### REQUIREMENTS
Exclude any images and output the remaining records exactly.

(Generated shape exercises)
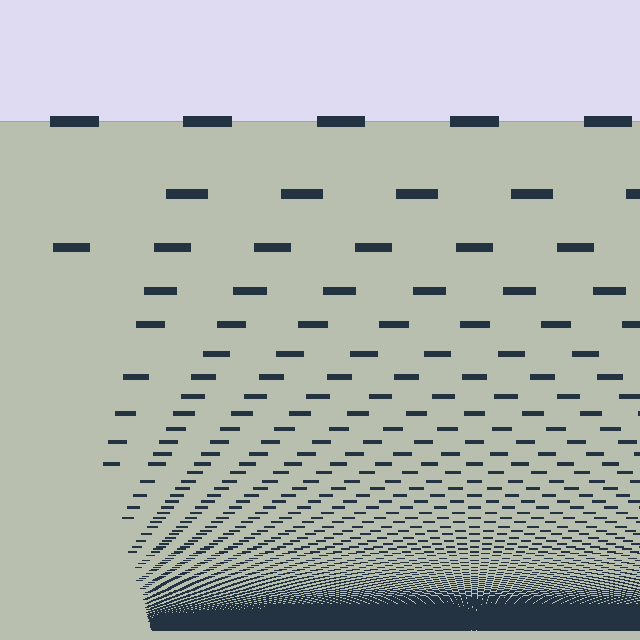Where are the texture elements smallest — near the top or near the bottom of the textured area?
Near the bottom.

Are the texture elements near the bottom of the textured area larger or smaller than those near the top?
Smaller. The gradient is inverted — elements near the bottom are smaller and denser.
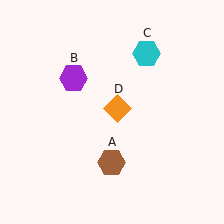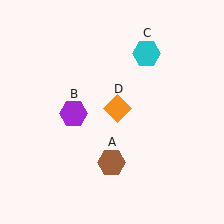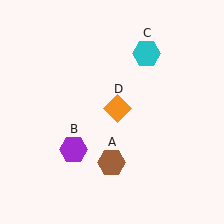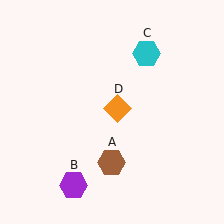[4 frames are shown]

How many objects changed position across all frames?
1 object changed position: purple hexagon (object B).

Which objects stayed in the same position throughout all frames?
Brown hexagon (object A) and cyan hexagon (object C) and orange diamond (object D) remained stationary.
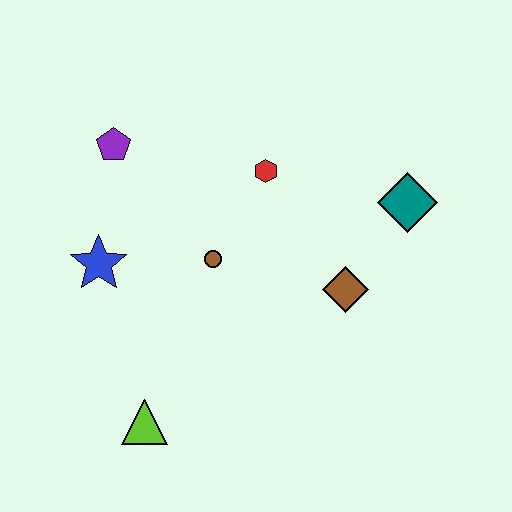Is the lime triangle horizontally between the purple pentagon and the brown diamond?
Yes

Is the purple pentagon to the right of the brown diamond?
No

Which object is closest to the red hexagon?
The brown circle is closest to the red hexagon.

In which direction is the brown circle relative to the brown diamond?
The brown circle is to the left of the brown diamond.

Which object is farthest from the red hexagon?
The lime triangle is farthest from the red hexagon.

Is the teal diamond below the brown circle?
No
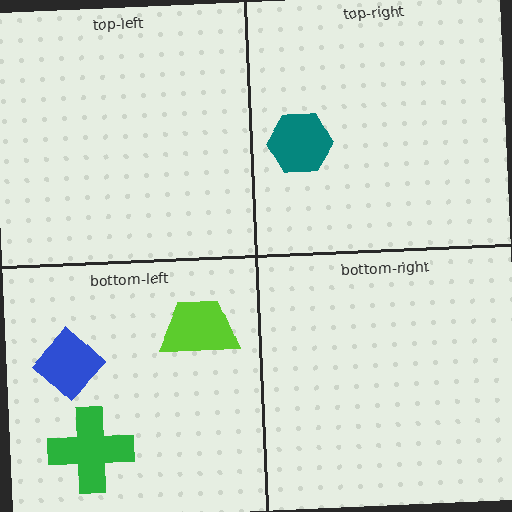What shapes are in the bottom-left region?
The blue diamond, the lime trapezoid, the green cross.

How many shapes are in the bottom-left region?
3.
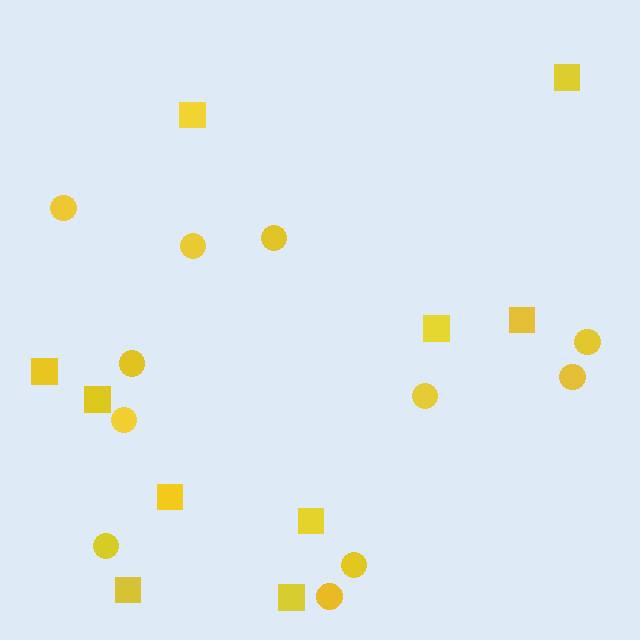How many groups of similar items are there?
There are 2 groups: one group of circles (11) and one group of squares (10).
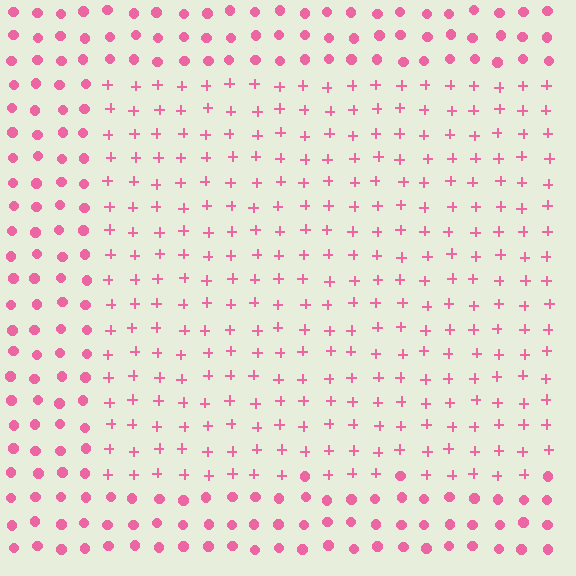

### RIGHT ANSWER
Where are the texture elements smallest — near the top or near the bottom of the textured area?
Near the bottom.

Are the texture elements near the bottom of the textured area larger or smaller than those near the top?
Smaller. The gradient is inverted — elements near the bottom are smaller and denser.
[4 frames are shown]

How many objects changed position across all frames?
1 object changed position: purple hexagon (object B).

Which objects stayed in the same position throughout all frames?
Brown hexagon (object A) and cyan hexagon (object C) and orange diamond (object D) remained stationary.
Is the lime triangle horizontally between the purple pentagon and the brown diamond?
Yes

Is the purple pentagon to the right of the brown diamond?
No

Which object is closest to the red hexagon?
The brown circle is closest to the red hexagon.

In which direction is the brown circle relative to the brown diamond?
The brown circle is to the left of the brown diamond.

Which object is farthest from the red hexagon?
The lime triangle is farthest from the red hexagon.

Is the teal diamond below the brown circle?
No
What shapes are in the bottom-left region?
The blue diamond, the lime trapezoid, the green cross.

How many shapes are in the bottom-left region?
3.
How many groups of similar items are there?
There are 2 groups: one group of circles (11) and one group of squares (10).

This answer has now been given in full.